All records must be quoted exactly. Omit the pictures.
-- BEGIN DATA TO PROCESS --
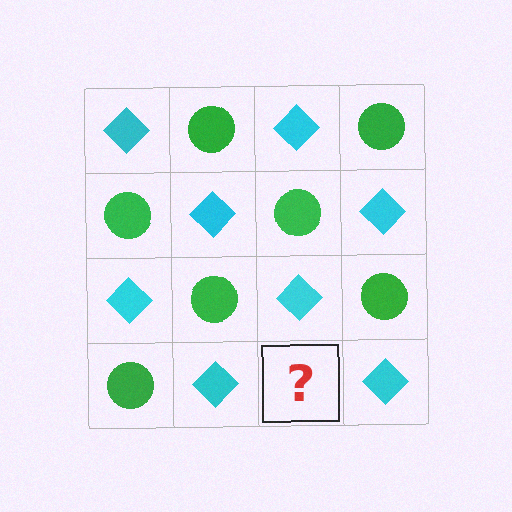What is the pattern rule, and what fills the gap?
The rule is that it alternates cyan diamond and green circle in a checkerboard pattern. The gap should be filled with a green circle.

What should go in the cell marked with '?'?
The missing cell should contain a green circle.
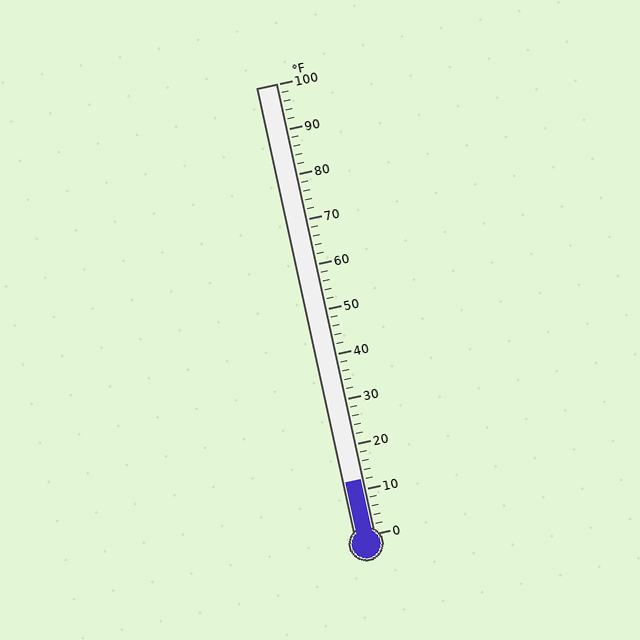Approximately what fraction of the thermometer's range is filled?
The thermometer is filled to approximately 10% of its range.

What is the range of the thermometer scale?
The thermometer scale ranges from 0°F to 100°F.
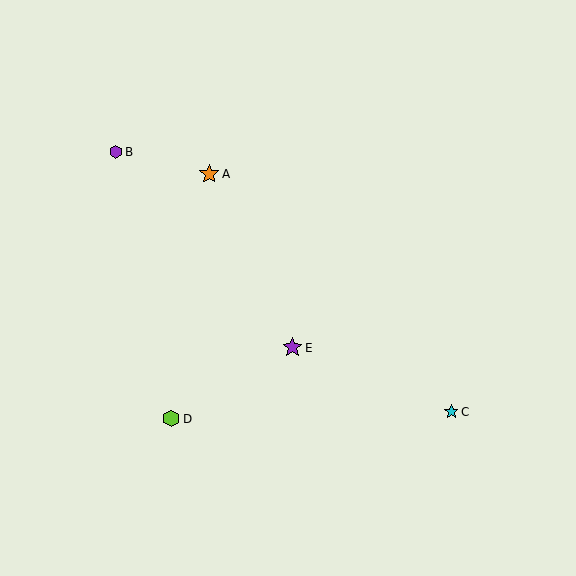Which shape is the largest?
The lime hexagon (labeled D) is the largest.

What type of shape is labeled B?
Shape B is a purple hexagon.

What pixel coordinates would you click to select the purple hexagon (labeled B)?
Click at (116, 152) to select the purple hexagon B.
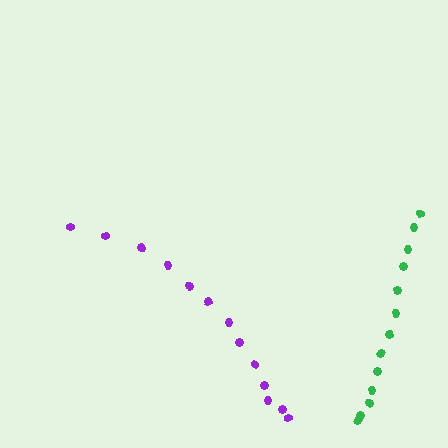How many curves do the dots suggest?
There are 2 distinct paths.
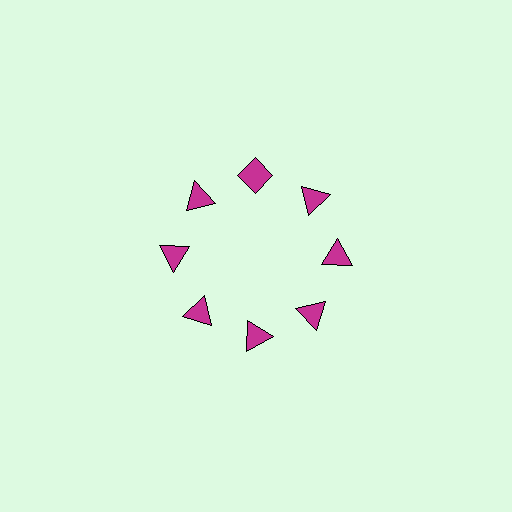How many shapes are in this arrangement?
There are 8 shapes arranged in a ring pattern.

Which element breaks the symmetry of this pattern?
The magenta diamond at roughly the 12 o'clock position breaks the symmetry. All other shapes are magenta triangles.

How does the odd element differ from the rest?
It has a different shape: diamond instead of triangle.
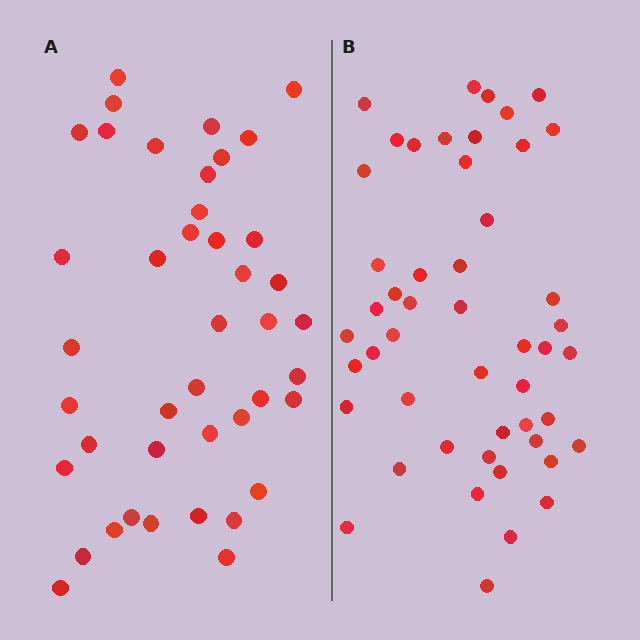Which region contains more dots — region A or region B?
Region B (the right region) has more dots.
-- END DATA TO PROCESS --
• OUTPUT FOR THIS TASK
What is the pattern rule, and what fills the gap?
The rule is that it alternates cyan diamond and green circle in a checkerboard pattern. The gap should be filled with a green circle.

What should go in the cell marked with '?'?
The missing cell should contain a green circle.
Approximately what fraction of the thermometer's range is filled?
The thermometer is filled to approximately 10% of its range.

What is the range of the thermometer scale?
The thermometer scale ranges from 0°F to 100°F.
Which shape is the largest?
The lime hexagon (labeled D) is the largest.

What type of shape is labeled B?
Shape B is a purple hexagon.

What pixel coordinates would you click to select the purple hexagon (labeled B)?
Click at (116, 152) to select the purple hexagon B.
How many curves do the dots suggest?
There are 2 distinct paths.
How many shapes are in this arrangement?
There are 8 shapes arranged in a ring pattern.

Which element breaks the symmetry of this pattern?
The magenta diamond at roughly the 12 o'clock position breaks the symmetry. All other shapes are magenta triangles.

How does the odd element differ from the rest?
It has a different shape: diamond instead of triangle.
Which region contains more dots — region A or region B?
Region B (the right region) has more dots.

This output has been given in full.